Starting at the top line, print the entries below exactly as they are and skip every picture.

== PROVIDED INFORMATION ==

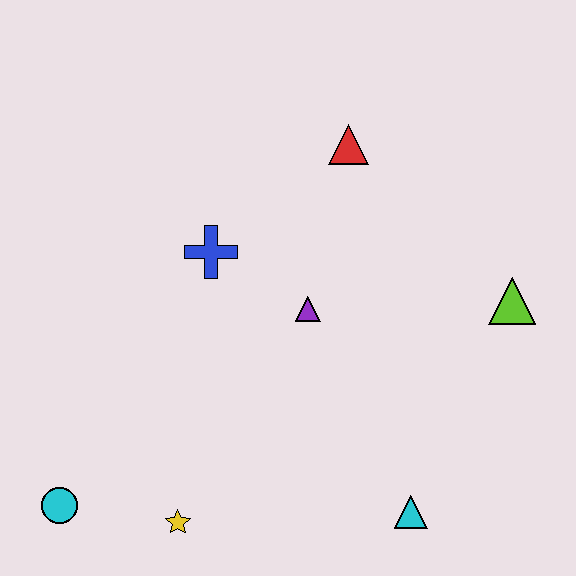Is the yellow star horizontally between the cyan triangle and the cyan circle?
Yes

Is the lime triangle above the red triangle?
No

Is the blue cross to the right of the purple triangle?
No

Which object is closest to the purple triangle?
The blue cross is closest to the purple triangle.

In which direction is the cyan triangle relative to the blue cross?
The cyan triangle is below the blue cross.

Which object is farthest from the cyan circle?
The lime triangle is farthest from the cyan circle.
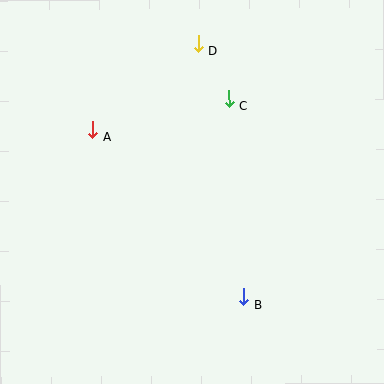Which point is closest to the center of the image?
Point C at (229, 106) is closest to the center.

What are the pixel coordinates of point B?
Point B is at (243, 305).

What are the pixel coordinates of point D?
Point D is at (199, 51).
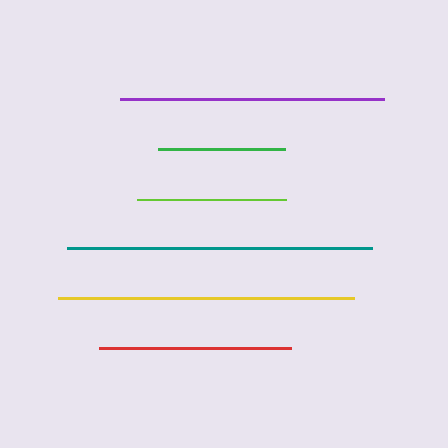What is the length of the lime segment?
The lime segment is approximately 149 pixels long.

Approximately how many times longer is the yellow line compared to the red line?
The yellow line is approximately 1.5 times the length of the red line.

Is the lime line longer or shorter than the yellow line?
The yellow line is longer than the lime line.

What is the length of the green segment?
The green segment is approximately 127 pixels long.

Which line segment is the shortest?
The green line is the shortest at approximately 127 pixels.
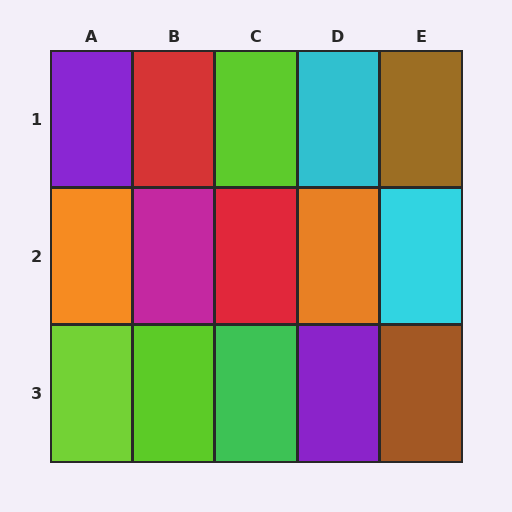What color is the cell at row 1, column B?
Red.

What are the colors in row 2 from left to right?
Orange, magenta, red, orange, cyan.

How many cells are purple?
2 cells are purple.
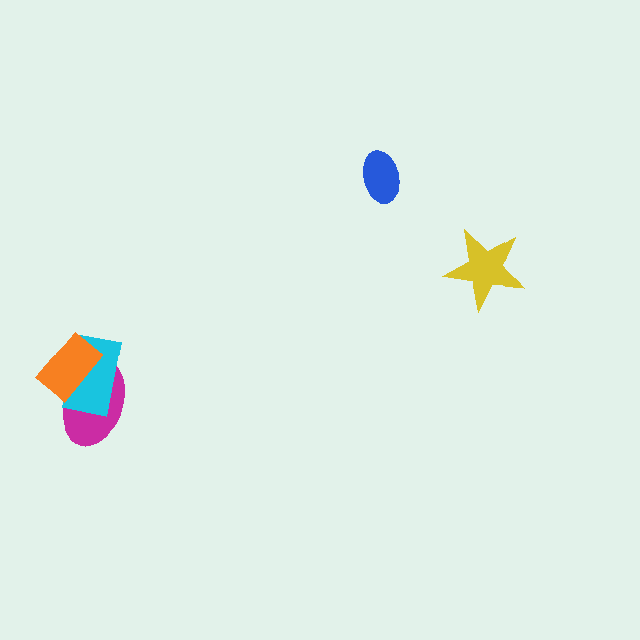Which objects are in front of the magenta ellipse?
2 objects cover part of the magenta ellipse: the cyan rectangle and the orange rectangle.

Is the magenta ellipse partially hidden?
Yes, it is partially covered by another shape.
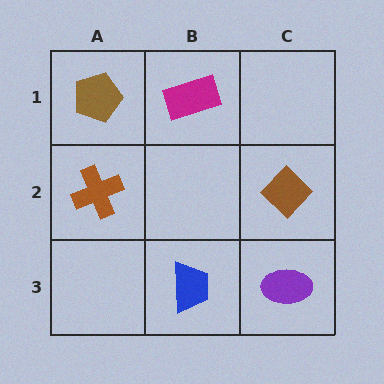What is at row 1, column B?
A magenta rectangle.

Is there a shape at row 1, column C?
No, that cell is empty.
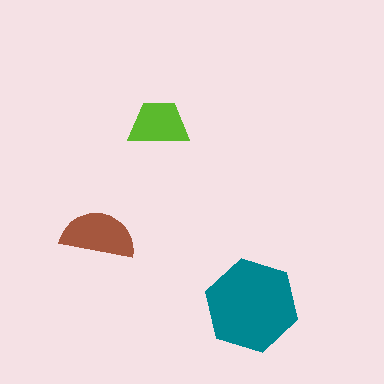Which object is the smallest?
The lime trapezoid.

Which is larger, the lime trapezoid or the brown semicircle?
The brown semicircle.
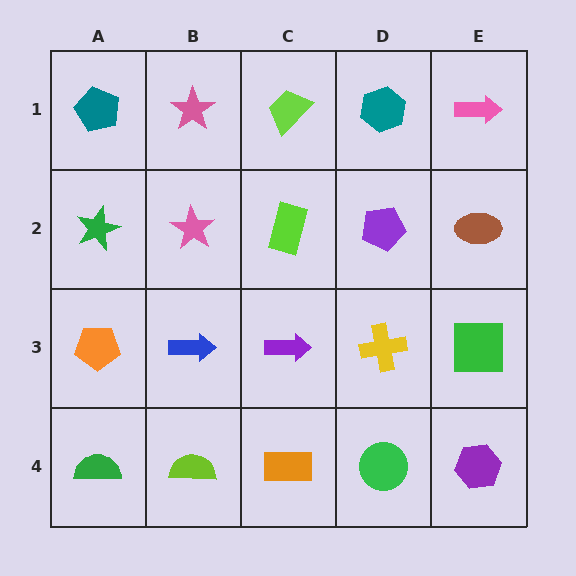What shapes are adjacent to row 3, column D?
A purple pentagon (row 2, column D), a green circle (row 4, column D), a purple arrow (row 3, column C), a green square (row 3, column E).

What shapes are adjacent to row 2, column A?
A teal pentagon (row 1, column A), an orange pentagon (row 3, column A), a pink star (row 2, column B).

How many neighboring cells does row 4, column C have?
3.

===

▸ **OUTPUT OF THE TASK**
Is the yellow star horizontally between the cyan triangle and the cyan circle?
Yes

Is the lime triangle above the red triangle?
No

Is the blue cross to the right of the purple triangle?
No

Which object is closest to the purple triangle?
The blue cross is closest to the purple triangle.

In which direction is the cyan triangle relative to the blue cross?
The cyan triangle is below the blue cross.

Which object is farthest from the cyan circle?
The lime triangle is farthest from the cyan circle.
Which point is closest to the center of the image?
Point C at (229, 106) is closest to the center.

What are the pixel coordinates of point B?
Point B is at (243, 305).

What are the pixel coordinates of point D?
Point D is at (199, 51).
What is the length of the lime segment?
The lime segment is approximately 149 pixels long.

Approximately how many times longer is the yellow line compared to the red line?
The yellow line is approximately 1.5 times the length of the red line.

Is the lime line longer or shorter than the yellow line?
The yellow line is longer than the lime line.

What is the length of the green segment?
The green segment is approximately 127 pixels long.

Which line segment is the shortest?
The green line is the shortest at approximately 127 pixels.
What color is the cell at row 1, column B?
Red.

What are the colors in row 2 from left to right?
Orange, magenta, red, orange, cyan.

How many cells are purple?
2 cells are purple.
Which objects are in front of the magenta ellipse?
2 objects cover part of the magenta ellipse: the cyan rectangle and the orange rectangle.

Is the magenta ellipse partially hidden?
Yes, it is partially covered by another shape.
What is at row 1, column B?
A magenta rectangle.

Is there a shape at row 1, column C?
No, that cell is empty.
Which object is the smallest?
The lime trapezoid.

Which is larger, the lime trapezoid or the brown semicircle?
The brown semicircle.
What shapes are adjacent to row 3, column D?
A purple pentagon (row 2, column D), a green circle (row 4, column D), a purple arrow (row 3, column C), a green square (row 3, column E).

What shapes are adjacent to row 2, column A?
A teal pentagon (row 1, column A), an orange pentagon (row 3, column A), a pink star (row 2, column B).

How many neighboring cells does row 4, column C have?
3.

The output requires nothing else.